# STATED EXERCISE
Drop all images and give the records again exactly.

# DATA EXCERPTS
start

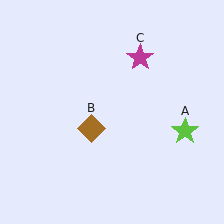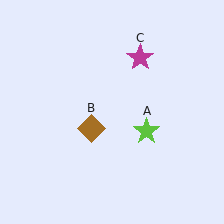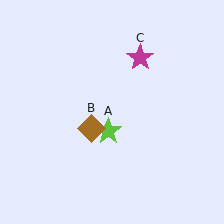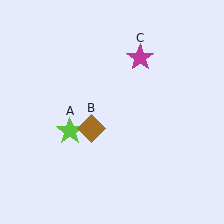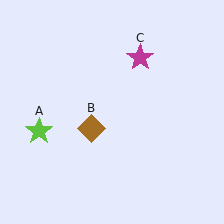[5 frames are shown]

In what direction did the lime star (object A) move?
The lime star (object A) moved left.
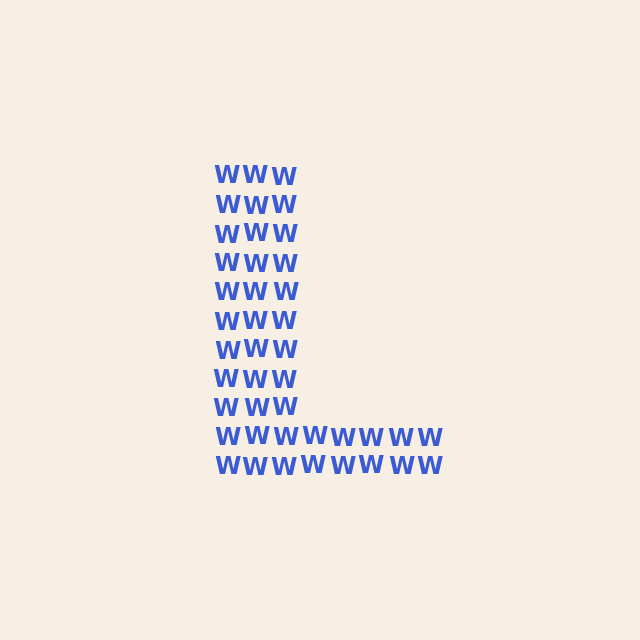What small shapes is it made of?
It is made of small letter W's.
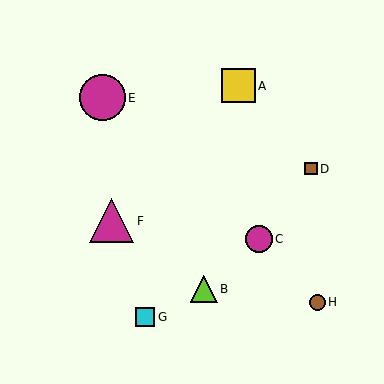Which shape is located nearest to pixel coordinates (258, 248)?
The magenta circle (labeled C) at (259, 239) is nearest to that location.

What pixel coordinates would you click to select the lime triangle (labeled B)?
Click at (204, 289) to select the lime triangle B.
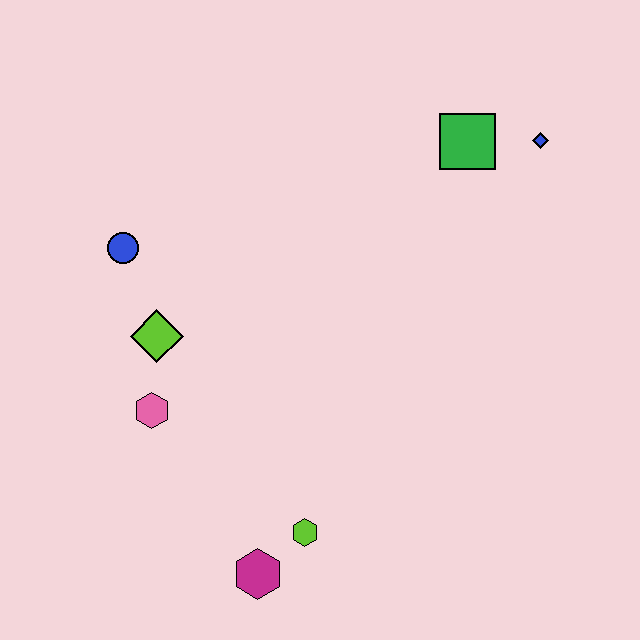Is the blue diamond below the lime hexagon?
No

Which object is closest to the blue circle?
The lime diamond is closest to the blue circle.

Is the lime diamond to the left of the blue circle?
No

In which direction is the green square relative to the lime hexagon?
The green square is above the lime hexagon.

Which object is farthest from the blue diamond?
The magenta hexagon is farthest from the blue diamond.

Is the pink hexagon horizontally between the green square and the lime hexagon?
No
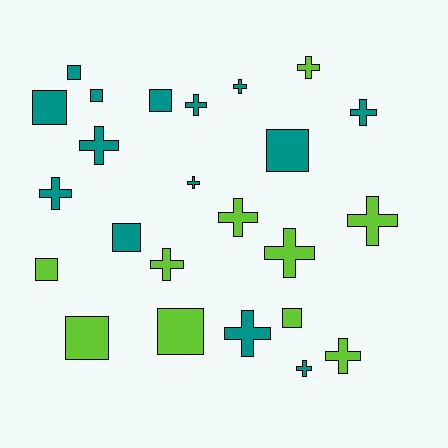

end

# EXERCISE ANSWER
[5 frames are shown]

In what direction did the lime star (object A) move?
The lime star (object A) moved left.
What small shapes is it made of?
It is made of small letter W's.
Which shape is located nearest to pixel coordinates (258, 248)?
The magenta circle (labeled C) at (259, 239) is nearest to that location.

What pixel coordinates would you click to select the lime triangle (labeled B)?
Click at (204, 289) to select the lime triangle B.
Is the blue diamond below the lime hexagon?
No

Which object is closest to the blue circle?
The lime diamond is closest to the blue circle.

Is the lime diamond to the left of the blue circle?
No

In which direction is the green square relative to the lime hexagon?
The green square is above the lime hexagon.

Which object is farthest from the blue diamond?
The magenta hexagon is farthest from the blue diamond.

Is the pink hexagon horizontally between the green square and the lime hexagon?
No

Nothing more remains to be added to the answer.